# GOAL OF THE EXERCISE:
Your copy should match the records below exactly, except for the pictures.

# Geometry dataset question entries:

+ + + + + + +

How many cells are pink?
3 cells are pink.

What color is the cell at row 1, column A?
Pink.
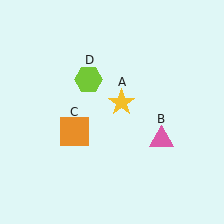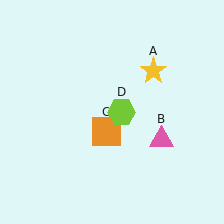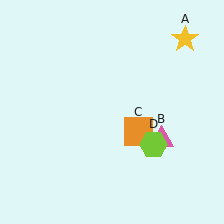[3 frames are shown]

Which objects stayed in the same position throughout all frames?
Pink triangle (object B) remained stationary.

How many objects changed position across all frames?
3 objects changed position: yellow star (object A), orange square (object C), lime hexagon (object D).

+ + + + + + +

# TASK ANSWER:
How many cells are pink?
3 cells are pink.

What color is the cell at row 1, column A?
Pink.
[3 frames are shown]

Which objects stayed in the same position throughout all frames?
Pink triangle (object B) remained stationary.

How many objects changed position across all frames?
3 objects changed position: yellow star (object A), orange square (object C), lime hexagon (object D).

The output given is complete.